No images are to be carried over; print all other material exactly as it stands.
>> Begin Task inputs
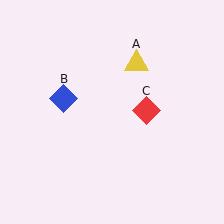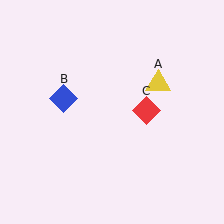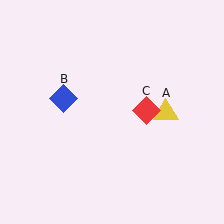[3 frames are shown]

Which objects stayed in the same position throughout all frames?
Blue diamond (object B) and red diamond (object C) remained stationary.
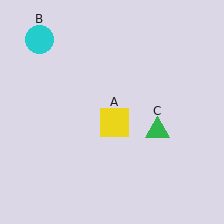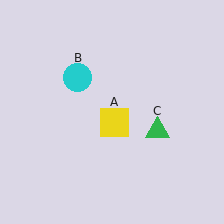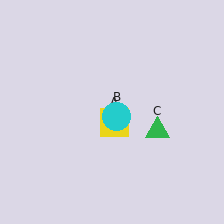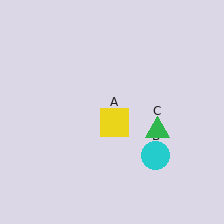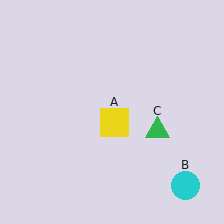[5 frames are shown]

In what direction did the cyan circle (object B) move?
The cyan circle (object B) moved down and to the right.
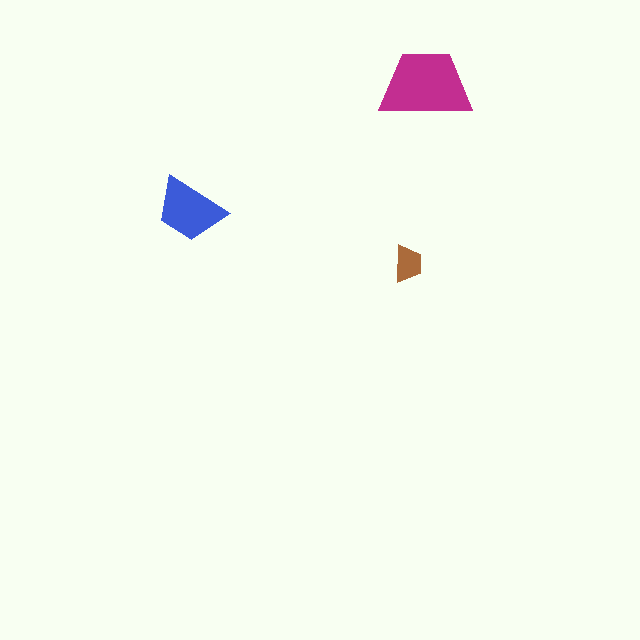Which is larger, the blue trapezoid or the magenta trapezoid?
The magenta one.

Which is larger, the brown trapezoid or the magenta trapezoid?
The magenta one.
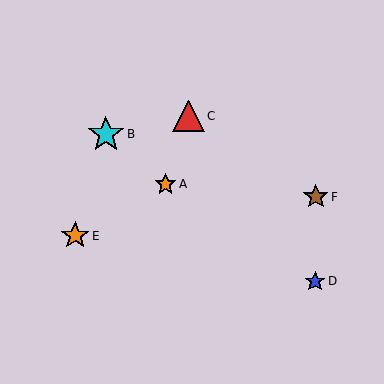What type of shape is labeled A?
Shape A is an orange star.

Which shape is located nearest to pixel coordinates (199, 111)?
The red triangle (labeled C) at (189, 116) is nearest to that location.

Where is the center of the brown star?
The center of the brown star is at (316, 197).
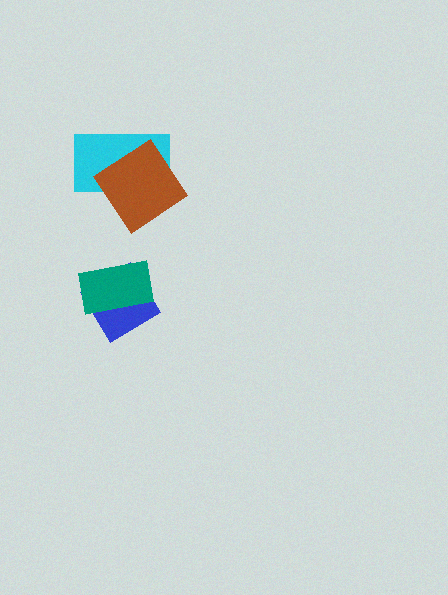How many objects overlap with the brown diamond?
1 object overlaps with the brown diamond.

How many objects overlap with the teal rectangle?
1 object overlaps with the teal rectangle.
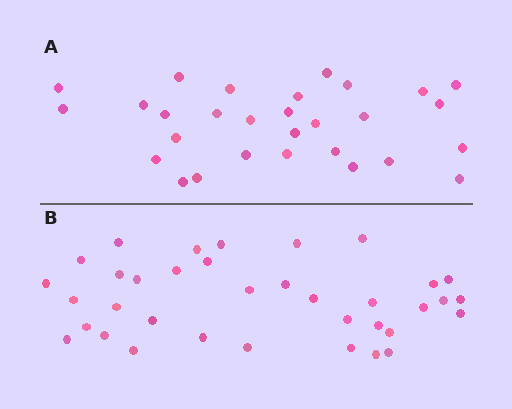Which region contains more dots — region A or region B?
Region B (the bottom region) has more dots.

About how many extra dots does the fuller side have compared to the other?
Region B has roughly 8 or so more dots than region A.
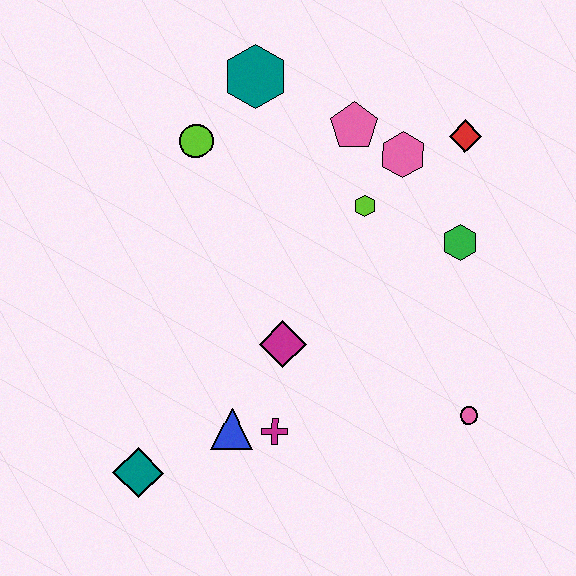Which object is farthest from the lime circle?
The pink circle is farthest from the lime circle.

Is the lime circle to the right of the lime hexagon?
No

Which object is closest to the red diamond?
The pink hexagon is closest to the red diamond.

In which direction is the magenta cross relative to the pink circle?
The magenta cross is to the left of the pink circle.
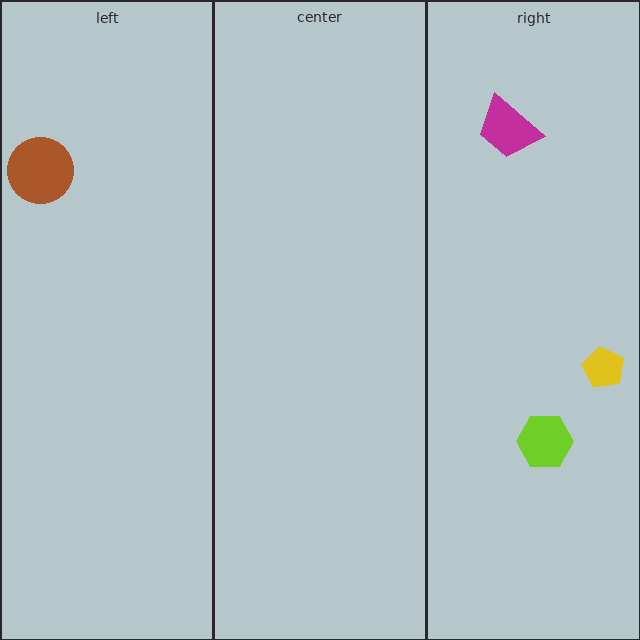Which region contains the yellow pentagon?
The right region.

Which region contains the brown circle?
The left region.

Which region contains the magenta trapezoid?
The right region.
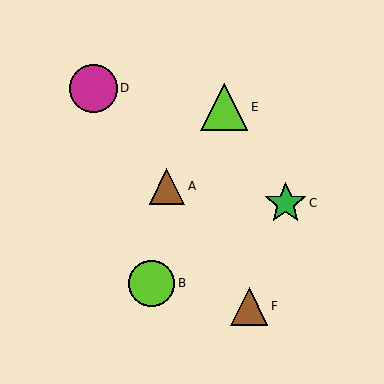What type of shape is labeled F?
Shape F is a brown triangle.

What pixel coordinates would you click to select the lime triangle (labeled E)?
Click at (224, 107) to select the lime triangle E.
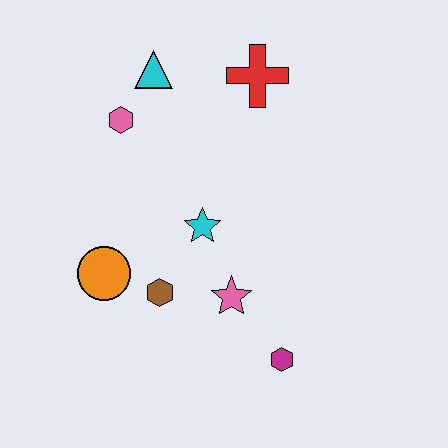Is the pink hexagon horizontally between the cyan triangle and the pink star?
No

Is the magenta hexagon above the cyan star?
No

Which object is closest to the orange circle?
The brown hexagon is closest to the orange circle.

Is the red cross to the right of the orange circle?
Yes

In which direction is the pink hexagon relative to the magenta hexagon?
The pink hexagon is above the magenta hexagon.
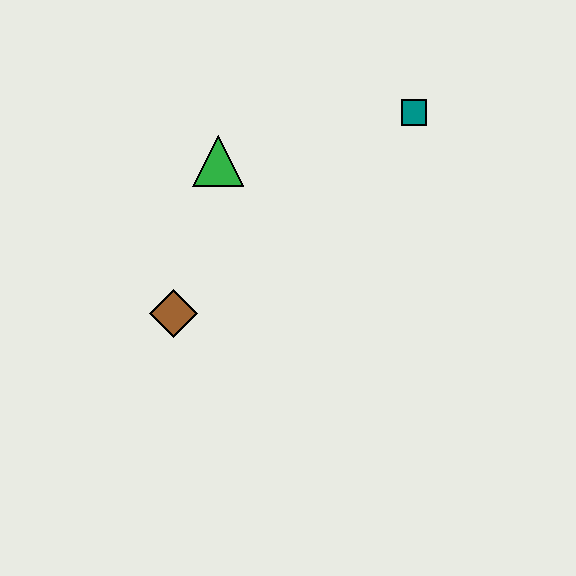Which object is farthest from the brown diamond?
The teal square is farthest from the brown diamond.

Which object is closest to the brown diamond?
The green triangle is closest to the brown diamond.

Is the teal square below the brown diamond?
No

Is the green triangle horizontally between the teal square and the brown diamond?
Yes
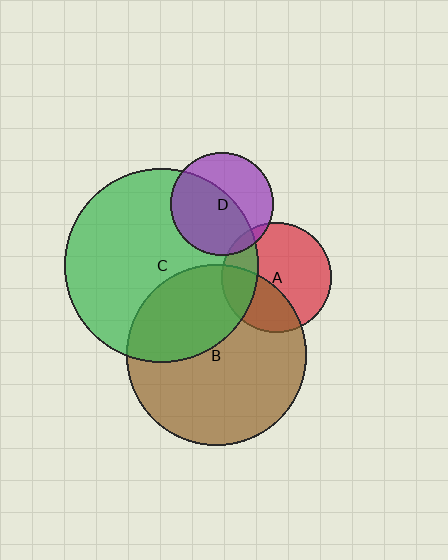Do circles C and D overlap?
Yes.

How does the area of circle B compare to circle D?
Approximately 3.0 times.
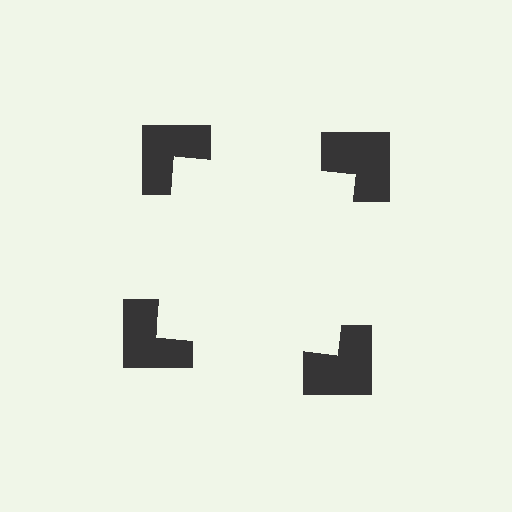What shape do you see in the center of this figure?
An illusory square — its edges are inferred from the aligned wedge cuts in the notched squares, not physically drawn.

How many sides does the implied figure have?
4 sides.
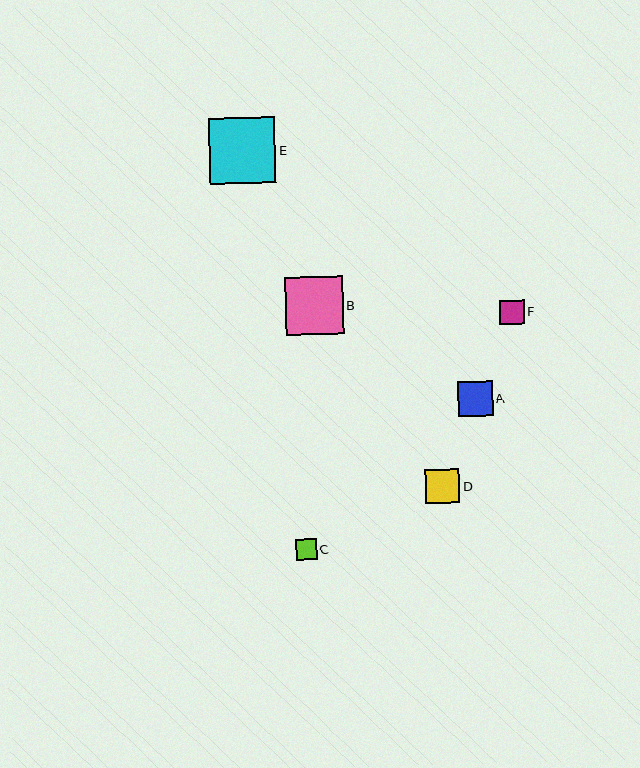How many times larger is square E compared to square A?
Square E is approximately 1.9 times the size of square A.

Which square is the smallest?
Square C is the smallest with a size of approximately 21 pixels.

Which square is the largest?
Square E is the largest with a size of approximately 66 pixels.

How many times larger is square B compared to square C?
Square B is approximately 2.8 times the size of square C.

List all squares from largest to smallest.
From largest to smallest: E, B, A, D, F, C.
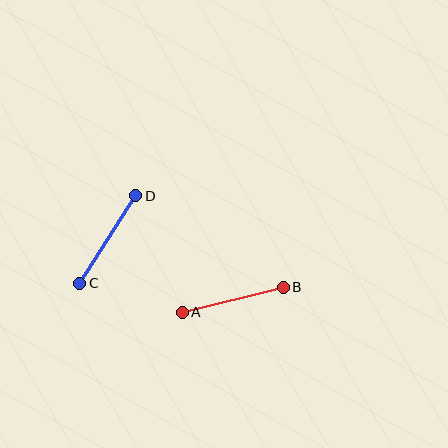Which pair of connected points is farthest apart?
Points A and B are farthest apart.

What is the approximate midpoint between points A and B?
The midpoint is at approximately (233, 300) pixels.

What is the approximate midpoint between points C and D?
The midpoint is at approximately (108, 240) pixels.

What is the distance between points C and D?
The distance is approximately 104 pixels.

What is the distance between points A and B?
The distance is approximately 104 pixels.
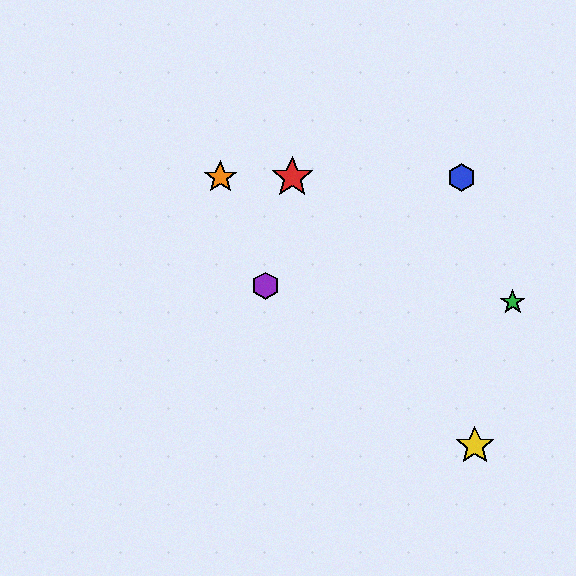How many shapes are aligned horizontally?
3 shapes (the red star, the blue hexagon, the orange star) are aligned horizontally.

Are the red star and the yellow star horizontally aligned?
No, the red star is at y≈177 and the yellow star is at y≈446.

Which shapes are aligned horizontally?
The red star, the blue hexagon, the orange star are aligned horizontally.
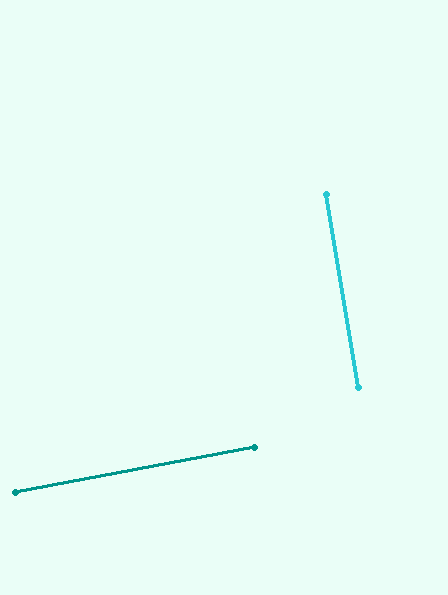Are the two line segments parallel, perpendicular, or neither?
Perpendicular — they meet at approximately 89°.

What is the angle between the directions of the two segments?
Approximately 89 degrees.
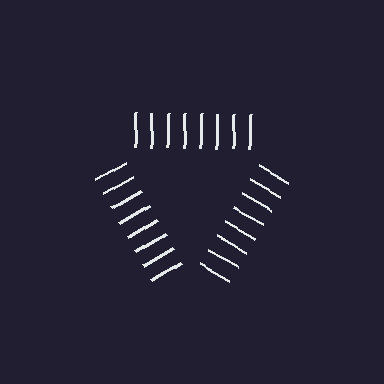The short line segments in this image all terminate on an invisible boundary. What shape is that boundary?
>> End Task inputs
Exercise output —
[3 frames are shown]

Which objects stayed in the same position throughout all frames?
Blue diamond (object B) and red diamond (object C) remained stationary.
[5 frames are shown]

In what direction did the cyan circle (object B) move?
The cyan circle (object B) moved down and to the right.
Which is larger, the blue trapezoid or the magenta trapezoid?
The magenta one.

Which is larger, the brown trapezoid or the magenta trapezoid?
The magenta one.
What type of shape is labeled A?
Shape A is an orange star.

Which shape is located nearest to pixel coordinates (199, 111)?
The red triangle (labeled C) at (189, 116) is nearest to that location.

Where is the center of the brown star?
The center of the brown star is at (316, 197).
How many objects overlap with the brown diamond?
1 object overlaps with the brown diamond.

How many objects overlap with the teal rectangle?
1 object overlaps with the teal rectangle.
Which region contains more dots — region A or region B?
Region B (the bottom region) has more dots.

About how many extra dots does the fuller side have compared to the other?
Region B has roughly 8 or so more dots than region A.
Which object is farthest from the lime circle?
The pink circle is farthest from the lime circle.

Is the lime circle to the right of the lime hexagon?
No

Which object is closest to the red diamond?
The pink hexagon is closest to the red diamond.

In which direction is the magenta cross relative to the pink circle?
The magenta cross is to the left of the pink circle.
Which region contains the yellow pentagon?
The right region.

Which region contains the brown circle?
The left region.

Which region contains the magenta trapezoid?
The right region.
What type of shape is labeled F?
Shape F is a brown triangle.

What pixel coordinates would you click to select the lime triangle (labeled E)?
Click at (224, 107) to select the lime triangle E.
Is the pink hexagon horizontally between the cyan triangle and the pink star?
No

Is the magenta hexagon above the cyan star?
No

Which object is closest to the orange circle?
The brown hexagon is closest to the orange circle.

Is the red cross to the right of the orange circle?
Yes

In which direction is the pink hexagon relative to the magenta hexagon?
The pink hexagon is above the magenta hexagon.
Which object is farthest from the brown diamond?
The teal square is farthest from the brown diamond.

Which object is closest to the brown diamond?
The green triangle is closest to the brown diamond.

Is the teal square below the brown diamond?
No

Is the green triangle horizontally between the teal square and the brown diamond?
Yes
Do circles C and D overlap?
Yes.

How does the area of circle B compare to circle D?
Approximately 3.0 times.
What shape do you see in the center of this figure?
An illusory square — its edges are inferred from the aligned wedge cuts in the notched squares, not physically drawn.

How many sides does the implied figure have?
4 sides.
How many times larger is square E compared to square A?
Square E is approximately 1.9 times the size of square A.

Which square is the smallest?
Square C is the smallest with a size of approximately 21 pixels.

Which square is the largest?
Square E is the largest with a size of approximately 66 pixels.

How many times larger is square B compared to square C?
Square B is approximately 2.8 times the size of square C.

List all squares from largest to smallest.
From largest to smallest: E, B, A, D, F, C.
Which pair of connected points is farthest apart?
Points A and B are farthest apart.

What is the approximate midpoint between points A and B?
The midpoint is at approximately (233, 300) pixels.

What is the approximate midpoint between points C and D?
The midpoint is at approximately (108, 240) pixels.

What is the distance between points C and D?
The distance is approximately 104 pixels.

What is the distance between points A and B?
The distance is approximately 104 pixels.
How many shapes are aligned horizontally?
3 shapes (the red star, the blue hexagon, the orange star) are aligned horizontally.

Are the red star and the yellow star horizontally aligned?
No, the red star is at y≈177 and the yellow star is at y≈446.

Which shapes are aligned horizontally?
The red star, the blue hexagon, the orange star are aligned horizontally.
Are the two line segments parallel, perpendicular, or neither?
Perpendicular — they meet at approximately 89°.

What is the angle between the directions of the two segments?
Approximately 89 degrees.
The short line segments in this image all terminate on an invisible boundary. What shape is that boundary?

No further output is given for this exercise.